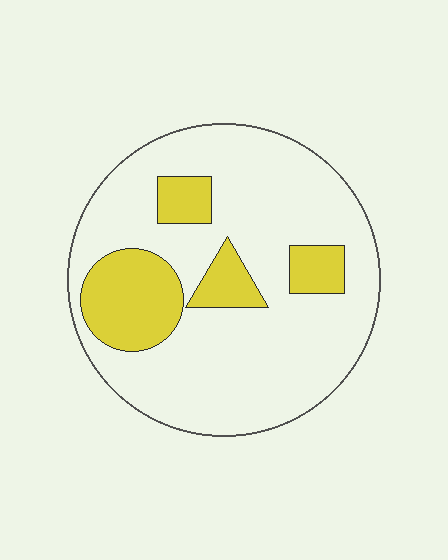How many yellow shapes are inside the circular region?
4.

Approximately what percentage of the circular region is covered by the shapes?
Approximately 20%.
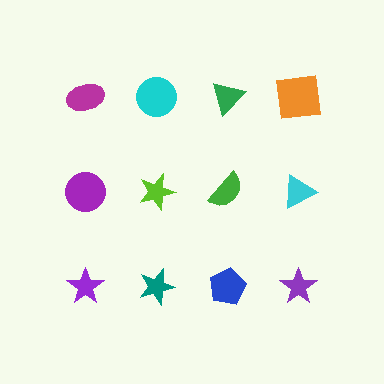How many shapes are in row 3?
4 shapes.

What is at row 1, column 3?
A green triangle.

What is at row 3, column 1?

- **YOUR GOAL**: Omit the pictures and retype exactly the lines from the one with "Approximately what percentage" through the final line, both ends included.

- **RESPONSE TO THE EXERCISE**:
Approximately what percentage of the circular region is covered by the shapes?
Approximately 20%.
How many shapes are in row 3?
4 shapes.

What is at row 1, column 3?
A green triangle.

What is at row 3, column 1?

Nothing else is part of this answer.